# What the exercise asks
Repeat exactly the lines between and including those that contain "Approximately how many times" and "How many objects changed". Output no other line.

# Data records
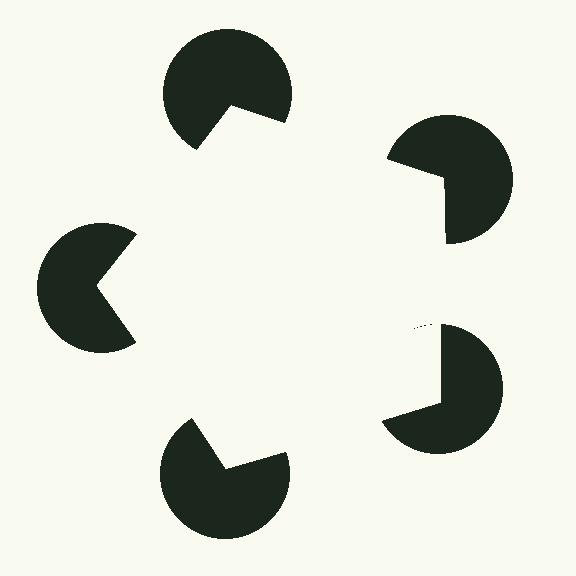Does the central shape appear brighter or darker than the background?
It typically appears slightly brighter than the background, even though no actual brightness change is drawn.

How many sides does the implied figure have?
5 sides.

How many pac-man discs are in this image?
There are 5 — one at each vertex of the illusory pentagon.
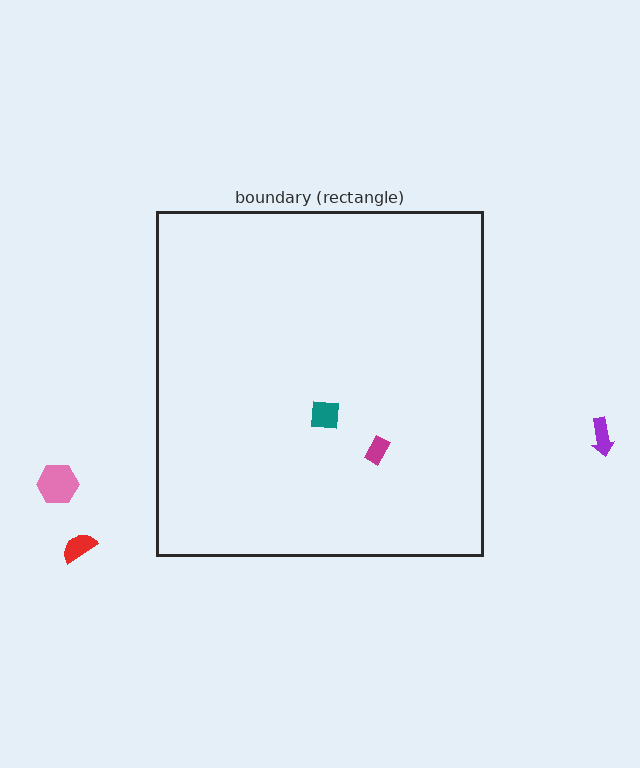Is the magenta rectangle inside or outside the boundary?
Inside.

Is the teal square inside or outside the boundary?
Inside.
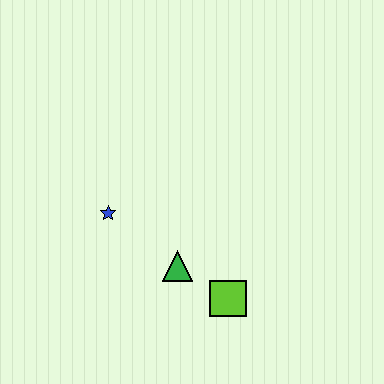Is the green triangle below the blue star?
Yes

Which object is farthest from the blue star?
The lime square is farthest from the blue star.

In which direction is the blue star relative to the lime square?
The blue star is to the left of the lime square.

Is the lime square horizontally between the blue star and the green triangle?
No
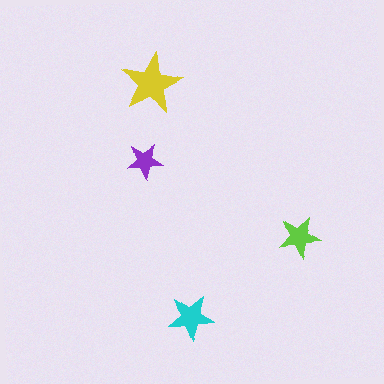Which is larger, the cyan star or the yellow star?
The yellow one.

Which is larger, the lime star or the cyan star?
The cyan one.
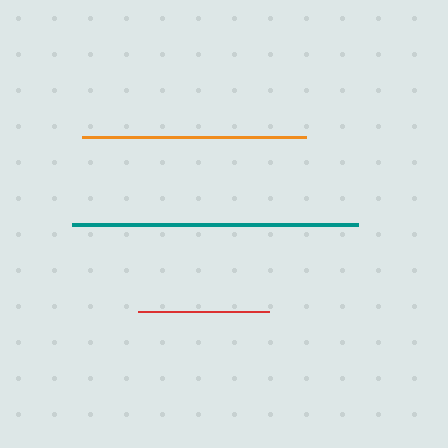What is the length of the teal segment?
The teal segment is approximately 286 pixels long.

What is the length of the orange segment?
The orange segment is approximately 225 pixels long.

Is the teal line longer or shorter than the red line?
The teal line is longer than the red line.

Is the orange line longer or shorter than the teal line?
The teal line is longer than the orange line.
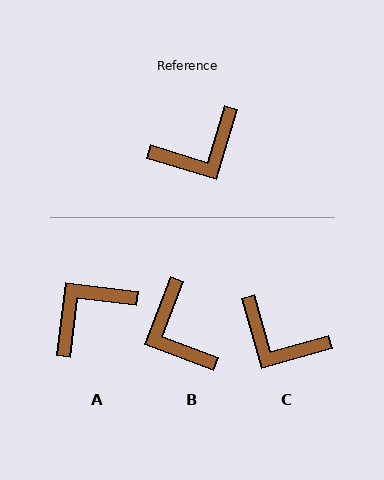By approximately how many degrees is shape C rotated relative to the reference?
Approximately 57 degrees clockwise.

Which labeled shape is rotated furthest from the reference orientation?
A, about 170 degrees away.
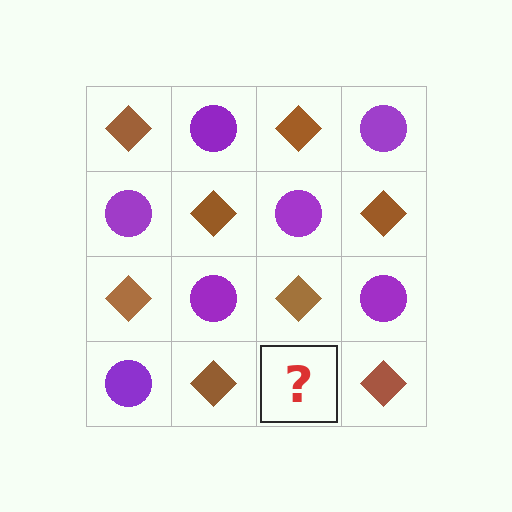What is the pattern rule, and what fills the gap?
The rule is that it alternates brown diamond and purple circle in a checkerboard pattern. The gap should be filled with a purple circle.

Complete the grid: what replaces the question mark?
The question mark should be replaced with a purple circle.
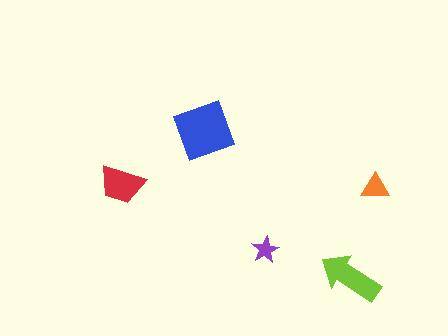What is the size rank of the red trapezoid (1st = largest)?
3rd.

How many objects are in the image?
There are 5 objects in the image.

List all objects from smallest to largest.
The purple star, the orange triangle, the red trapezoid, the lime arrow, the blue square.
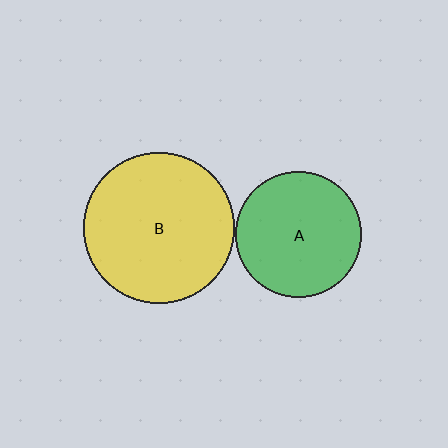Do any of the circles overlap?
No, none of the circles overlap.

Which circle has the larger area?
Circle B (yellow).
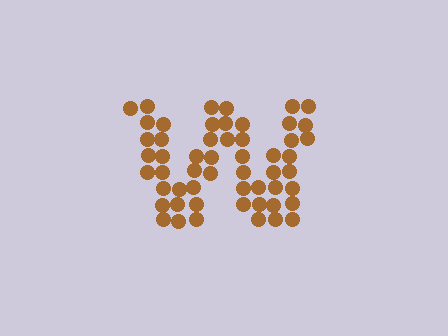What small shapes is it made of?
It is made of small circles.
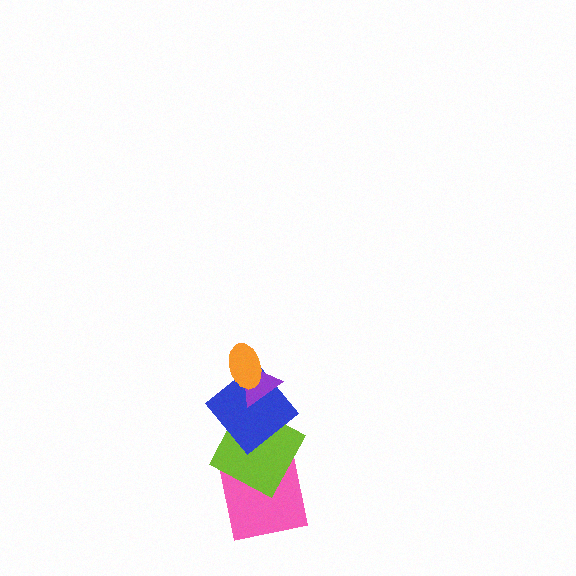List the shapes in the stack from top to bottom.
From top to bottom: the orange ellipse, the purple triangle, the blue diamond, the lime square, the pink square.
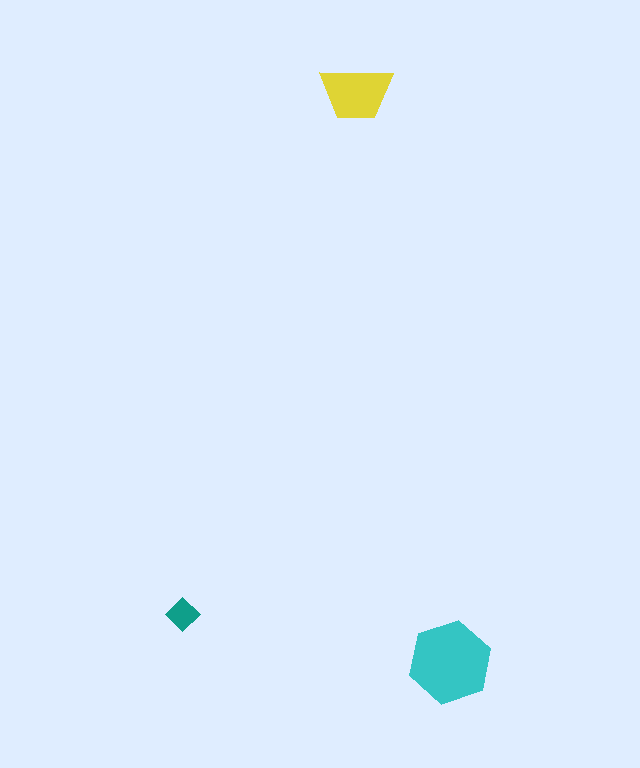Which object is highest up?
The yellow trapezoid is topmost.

--

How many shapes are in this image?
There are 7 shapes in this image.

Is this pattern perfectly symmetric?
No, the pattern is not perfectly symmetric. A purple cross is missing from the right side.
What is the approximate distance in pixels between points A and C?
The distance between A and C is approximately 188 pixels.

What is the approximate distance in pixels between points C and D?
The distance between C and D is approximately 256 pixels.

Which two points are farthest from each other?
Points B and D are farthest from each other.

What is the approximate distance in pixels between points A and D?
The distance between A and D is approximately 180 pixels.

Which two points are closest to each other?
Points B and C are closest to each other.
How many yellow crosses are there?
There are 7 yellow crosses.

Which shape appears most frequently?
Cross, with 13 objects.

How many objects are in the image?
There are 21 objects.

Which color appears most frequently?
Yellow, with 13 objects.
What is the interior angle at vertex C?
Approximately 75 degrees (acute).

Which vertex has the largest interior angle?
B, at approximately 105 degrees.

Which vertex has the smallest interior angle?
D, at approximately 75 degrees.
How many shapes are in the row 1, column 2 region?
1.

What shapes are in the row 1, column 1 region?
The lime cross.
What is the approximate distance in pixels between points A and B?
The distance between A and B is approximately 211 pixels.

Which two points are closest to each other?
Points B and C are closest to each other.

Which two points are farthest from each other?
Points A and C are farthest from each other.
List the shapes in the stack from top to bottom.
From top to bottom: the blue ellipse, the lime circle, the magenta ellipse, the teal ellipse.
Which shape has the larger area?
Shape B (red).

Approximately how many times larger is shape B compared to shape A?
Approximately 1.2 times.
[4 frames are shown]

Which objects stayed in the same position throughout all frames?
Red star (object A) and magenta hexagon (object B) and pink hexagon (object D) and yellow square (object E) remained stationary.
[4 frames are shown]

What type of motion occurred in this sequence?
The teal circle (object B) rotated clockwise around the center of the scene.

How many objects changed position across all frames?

# Answer below
Approximately how many times larger is shape B compared to shape A?
Approximately 1.2 times.
[4 frames are shown]

Which objects stayed in the same position throughout all frames?
Red star (object A) and magenta hexagon (object B) and pink hexagon (object D) and yellow square (object E) remained stationary.
[4 frames are shown]

What type of motion occurred in this sequence?
The teal circle (object B) rotated clockwise around the center of the scene.

How many objects changed position across all frames?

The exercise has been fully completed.